▶ [Goal]
From the line that contains "What shapes are adjacent to row 2, column A?" down to the last line of the data below, restate every line word for word, skipping any images.

▶ [Records to use]
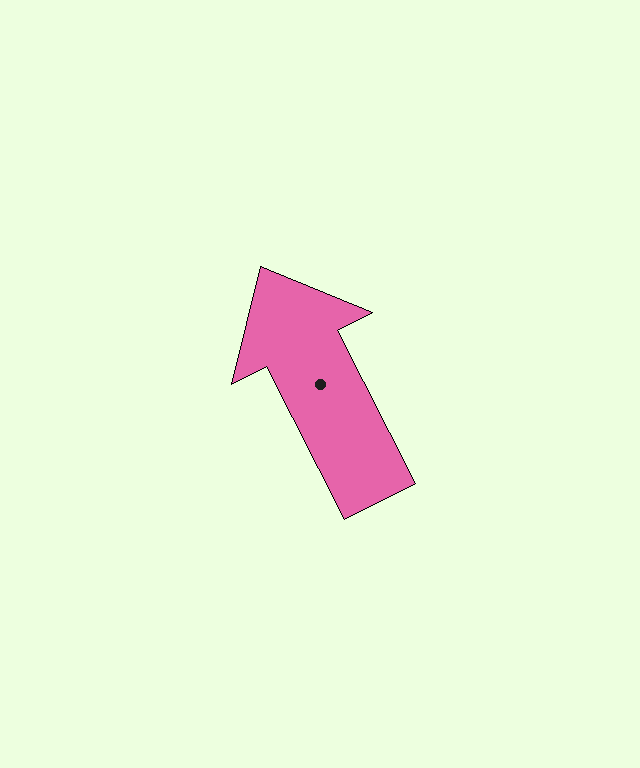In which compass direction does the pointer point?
Northwest.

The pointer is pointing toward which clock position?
Roughly 11 o'clock.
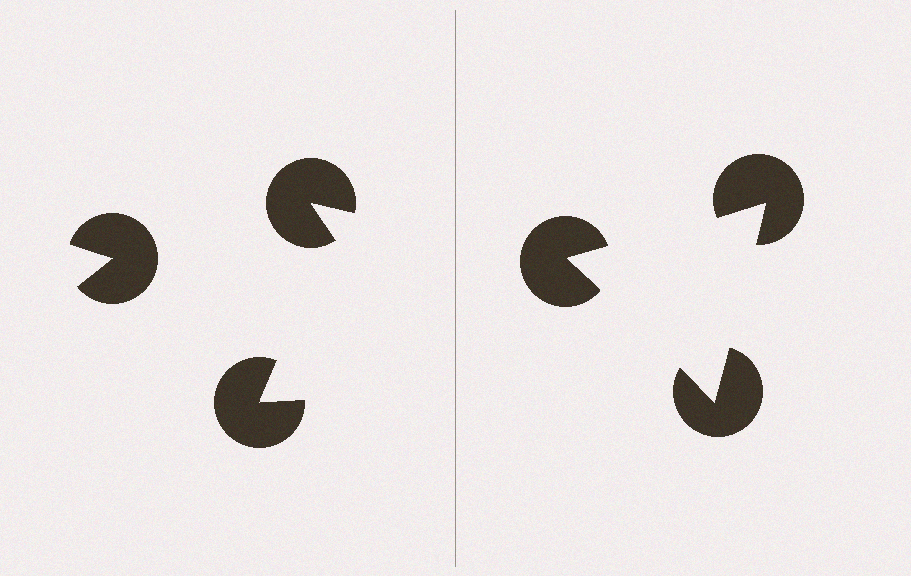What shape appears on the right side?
An illusory triangle.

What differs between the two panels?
The pac-man discs are positioned identically on both sides; only the wedge orientations differ. On the right they align to a triangle; on the left they are misaligned.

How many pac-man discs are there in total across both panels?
6 — 3 on each side.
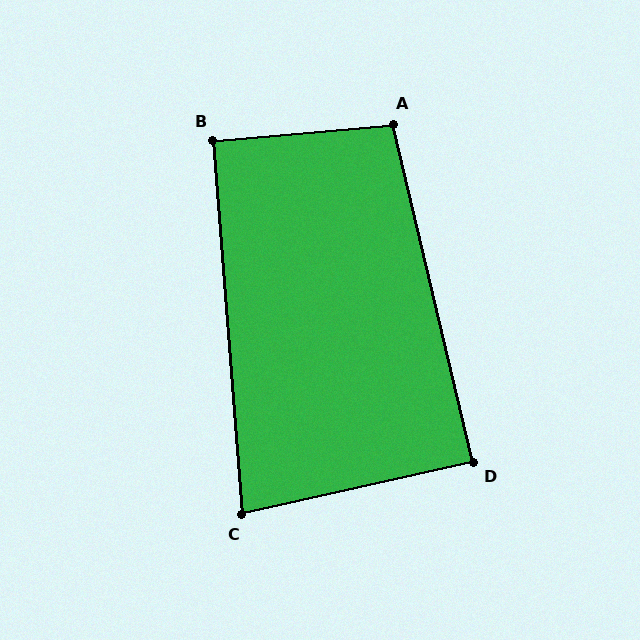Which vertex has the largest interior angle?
A, at approximately 98 degrees.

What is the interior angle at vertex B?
Approximately 91 degrees (obtuse, close to a right angle).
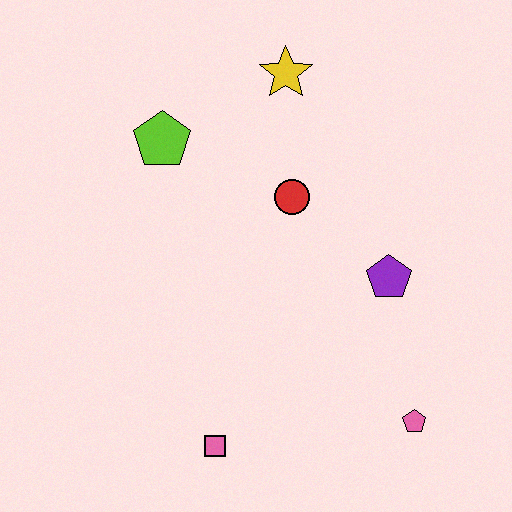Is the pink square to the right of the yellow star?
No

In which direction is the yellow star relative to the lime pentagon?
The yellow star is to the right of the lime pentagon.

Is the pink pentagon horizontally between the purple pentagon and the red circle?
No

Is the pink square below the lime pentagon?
Yes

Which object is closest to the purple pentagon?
The red circle is closest to the purple pentagon.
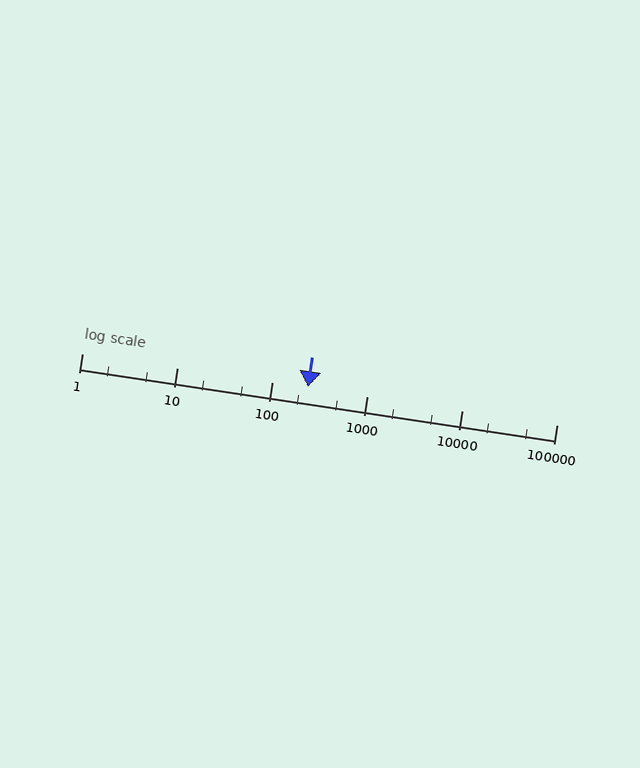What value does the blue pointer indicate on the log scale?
The pointer indicates approximately 240.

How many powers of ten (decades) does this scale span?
The scale spans 5 decades, from 1 to 100000.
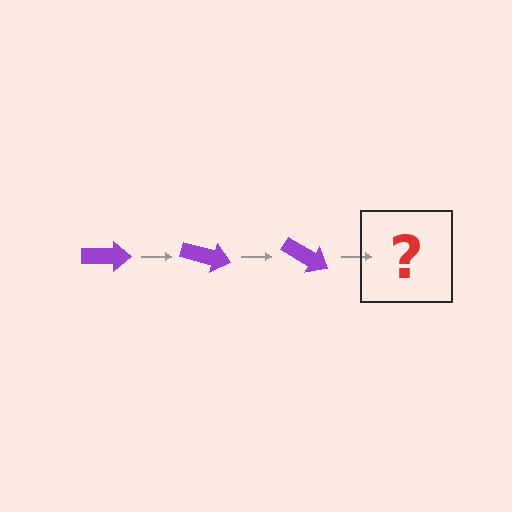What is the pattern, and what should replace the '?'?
The pattern is that the arrow rotates 15 degrees clockwise each step. The '?' should be a purple arrow rotated 45 degrees clockwise.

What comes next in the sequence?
The next element should be a purple arrow rotated 45 degrees clockwise.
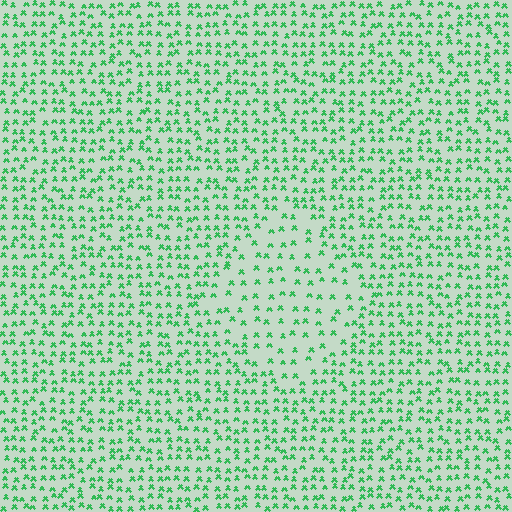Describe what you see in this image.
The image contains small green elements arranged at two different densities. A diamond-shaped region is visible where the elements are less densely packed than the surrounding area.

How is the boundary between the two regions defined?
The boundary is defined by a change in element density (approximately 1.8x ratio). All elements are the same color, size, and shape.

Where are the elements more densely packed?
The elements are more densely packed outside the diamond boundary.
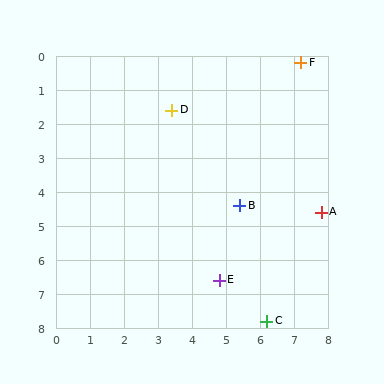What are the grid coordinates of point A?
Point A is at approximately (7.8, 4.6).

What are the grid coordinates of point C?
Point C is at approximately (6.2, 7.8).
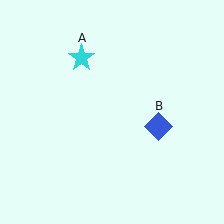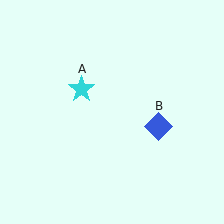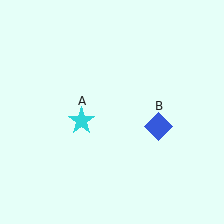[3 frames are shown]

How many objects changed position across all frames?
1 object changed position: cyan star (object A).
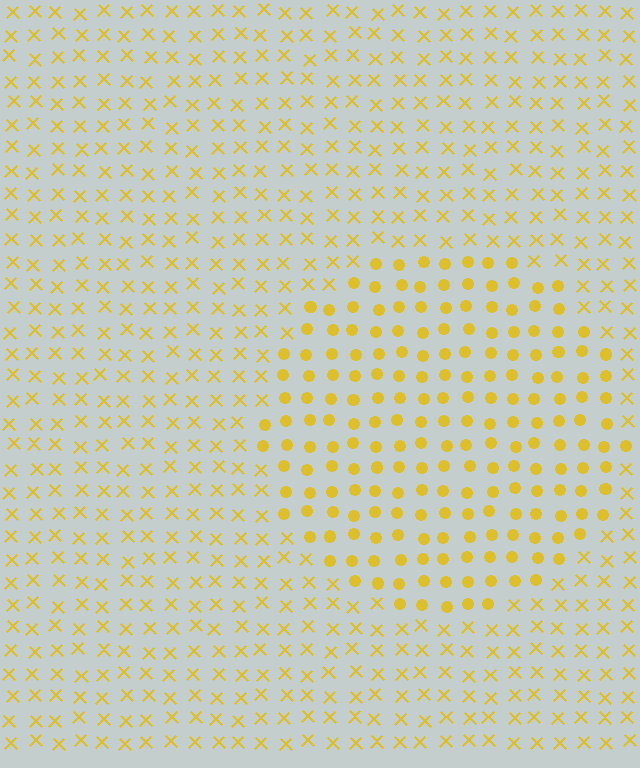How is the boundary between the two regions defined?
The boundary is defined by a change in element shape: circles inside vs. X marks outside. All elements share the same color and spacing.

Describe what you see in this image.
The image is filled with small yellow elements arranged in a uniform grid. A circle-shaped region contains circles, while the surrounding area contains X marks. The boundary is defined purely by the change in element shape.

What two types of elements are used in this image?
The image uses circles inside the circle region and X marks outside it.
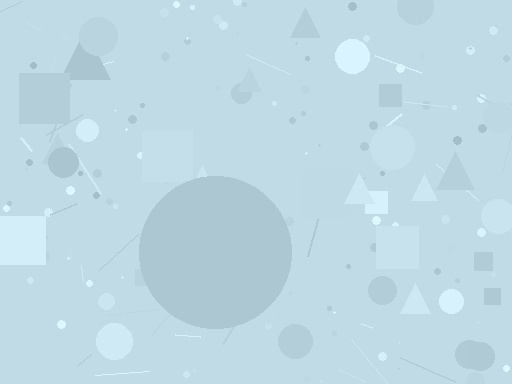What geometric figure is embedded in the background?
A circle is embedded in the background.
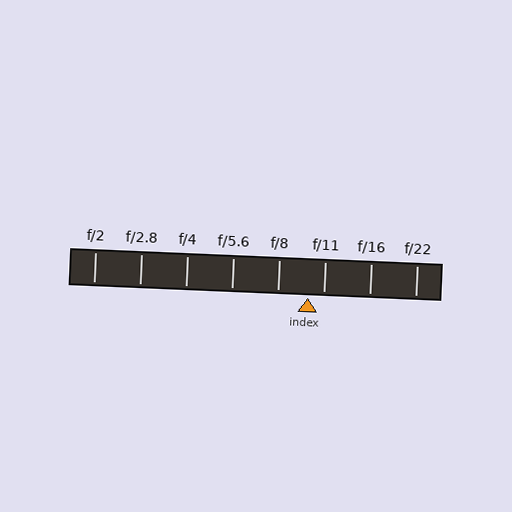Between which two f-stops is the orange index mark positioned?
The index mark is between f/8 and f/11.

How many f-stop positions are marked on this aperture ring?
There are 8 f-stop positions marked.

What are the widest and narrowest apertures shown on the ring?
The widest aperture shown is f/2 and the narrowest is f/22.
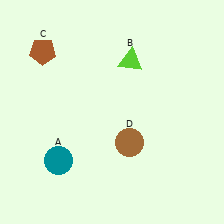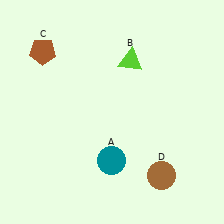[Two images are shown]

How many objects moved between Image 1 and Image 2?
2 objects moved between the two images.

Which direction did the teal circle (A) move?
The teal circle (A) moved right.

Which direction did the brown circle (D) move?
The brown circle (D) moved down and to the right.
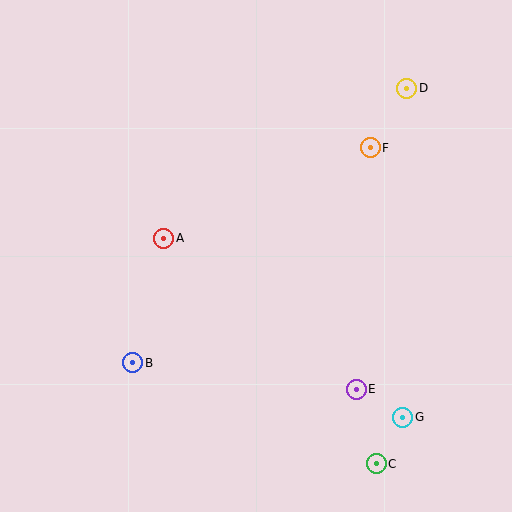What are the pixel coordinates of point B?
Point B is at (133, 363).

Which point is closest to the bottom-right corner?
Point C is closest to the bottom-right corner.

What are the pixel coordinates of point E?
Point E is at (356, 389).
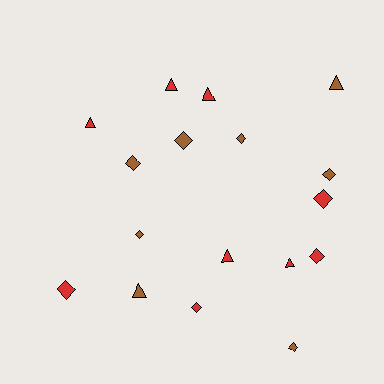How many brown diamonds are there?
There are 6 brown diamonds.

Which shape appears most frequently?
Diamond, with 10 objects.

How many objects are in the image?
There are 17 objects.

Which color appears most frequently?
Red, with 9 objects.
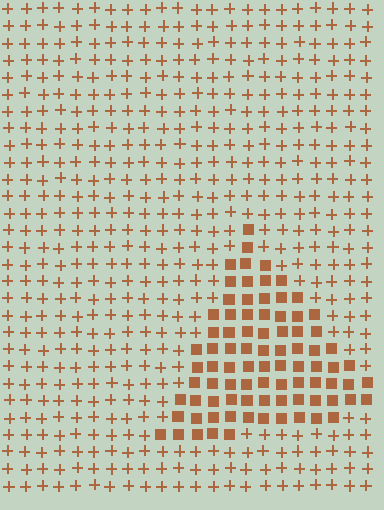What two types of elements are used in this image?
The image uses squares inside the triangle region and plus signs outside it.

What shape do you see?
I see a triangle.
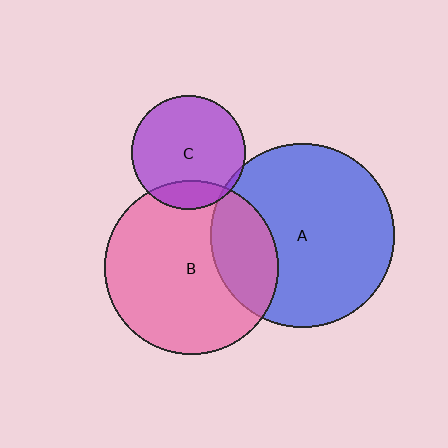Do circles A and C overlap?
Yes.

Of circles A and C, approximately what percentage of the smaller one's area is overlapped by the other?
Approximately 5%.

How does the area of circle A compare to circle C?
Approximately 2.6 times.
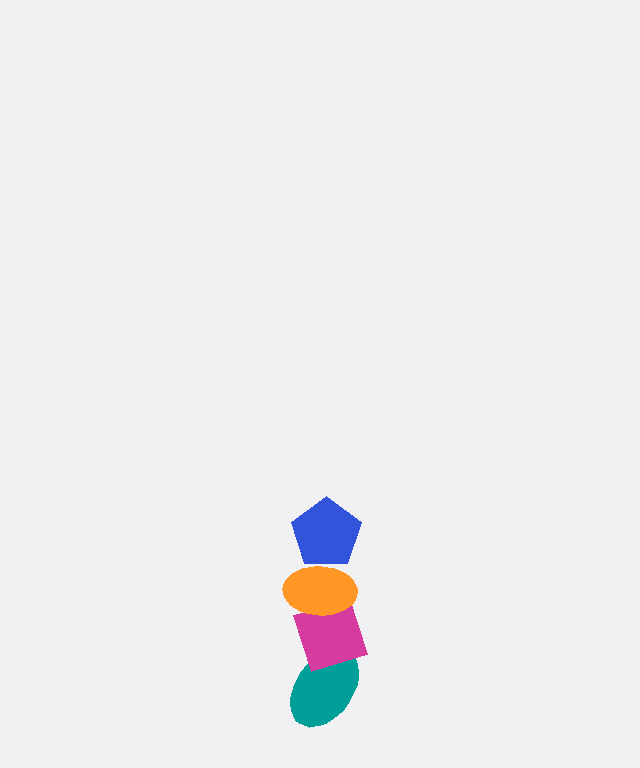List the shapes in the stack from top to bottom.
From top to bottom: the blue pentagon, the orange ellipse, the magenta diamond, the teal ellipse.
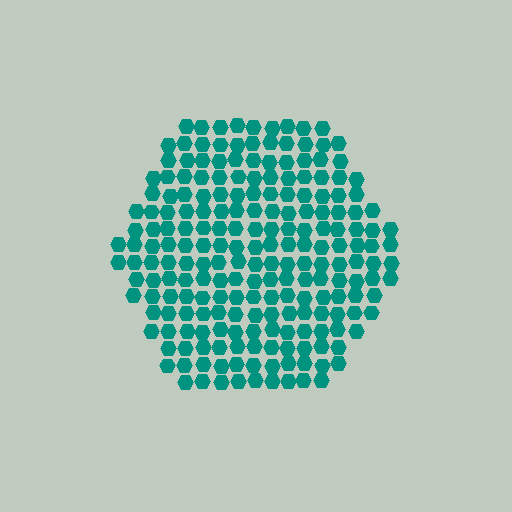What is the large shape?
The large shape is a hexagon.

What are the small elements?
The small elements are hexagons.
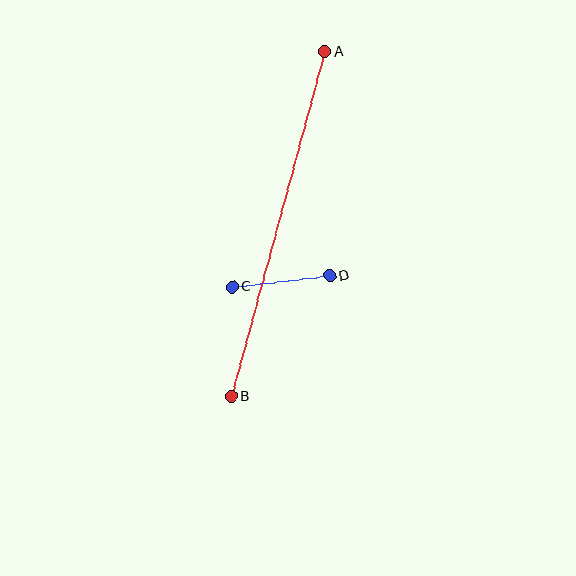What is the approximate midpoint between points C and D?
The midpoint is at approximately (281, 281) pixels.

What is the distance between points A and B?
The distance is approximately 357 pixels.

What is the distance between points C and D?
The distance is approximately 98 pixels.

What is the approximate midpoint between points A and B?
The midpoint is at approximately (278, 224) pixels.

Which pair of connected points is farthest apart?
Points A and B are farthest apart.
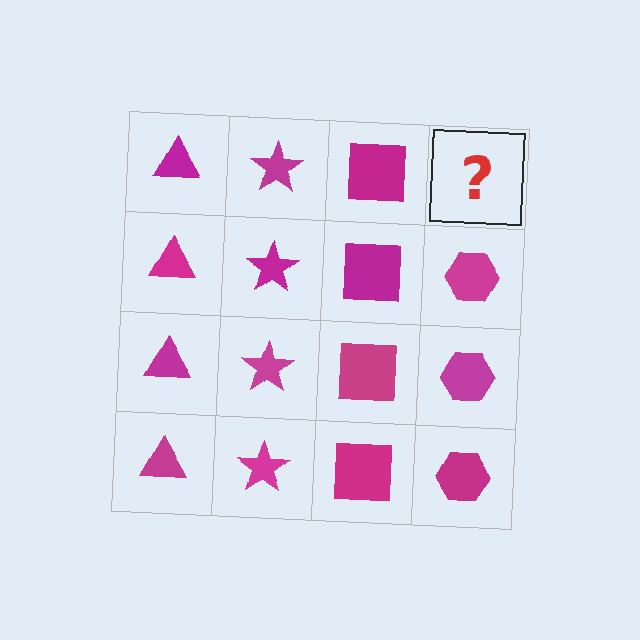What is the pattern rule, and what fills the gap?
The rule is that each column has a consistent shape. The gap should be filled with a magenta hexagon.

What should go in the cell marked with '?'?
The missing cell should contain a magenta hexagon.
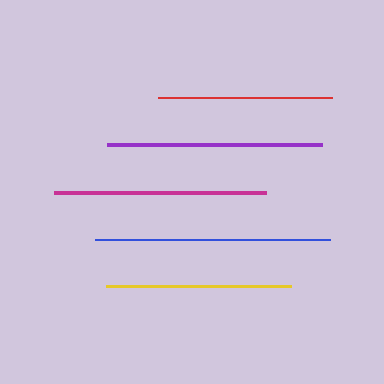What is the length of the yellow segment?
The yellow segment is approximately 186 pixels long.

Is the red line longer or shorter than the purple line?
The purple line is longer than the red line.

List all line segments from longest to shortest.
From longest to shortest: blue and purple (about equal), magenta, yellow and red (about equal).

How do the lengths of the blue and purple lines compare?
The blue and purple lines are approximately the same length.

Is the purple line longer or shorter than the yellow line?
The purple line is longer than the yellow line.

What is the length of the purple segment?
The purple segment is approximately 215 pixels long.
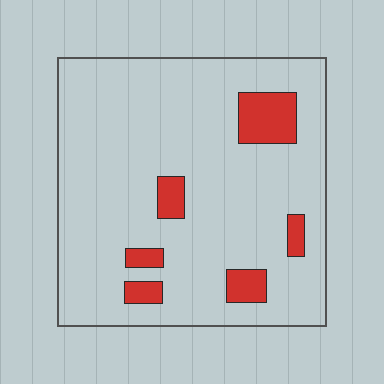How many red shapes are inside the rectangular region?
6.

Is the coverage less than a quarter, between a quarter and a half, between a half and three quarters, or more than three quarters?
Less than a quarter.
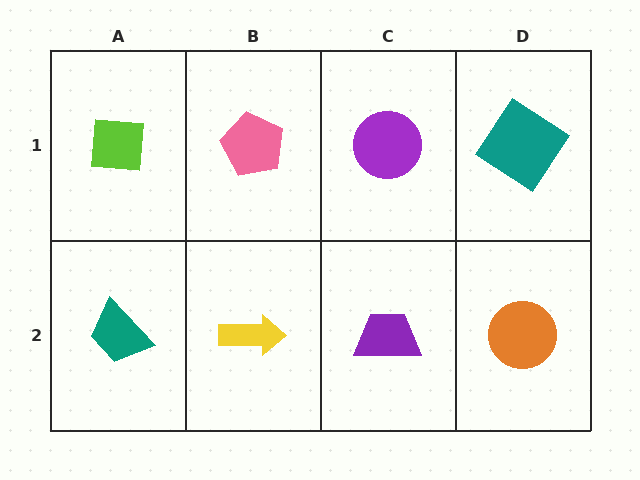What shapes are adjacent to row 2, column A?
A lime square (row 1, column A), a yellow arrow (row 2, column B).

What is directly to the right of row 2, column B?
A purple trapezoid.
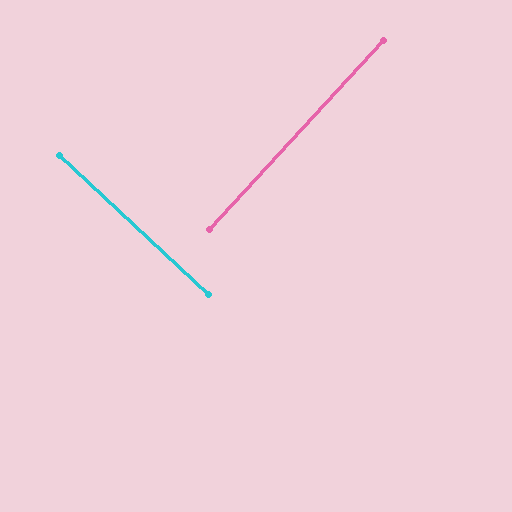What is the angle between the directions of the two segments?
Approximately 89 degrees.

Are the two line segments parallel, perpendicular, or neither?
Perpendicular — they meet at approximately 89°.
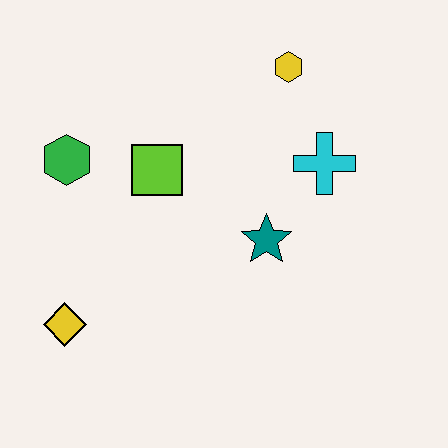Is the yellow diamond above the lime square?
No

▶ [The output]
What shapes are adjacent to row 2, column A?
A lime square (row 1, column A), a yellow arrow (row 2, column B).

What is directly to the right of row 2, column B?
A purple trapezoid.
What is the angle between the directions of the two segments?
Approximately 89 degrees.

Are the two line segments parallel, perpendicular, or neither?
Perpendicular — they meet at approximately 89°.
Is the yellow diamond above the lime square?
No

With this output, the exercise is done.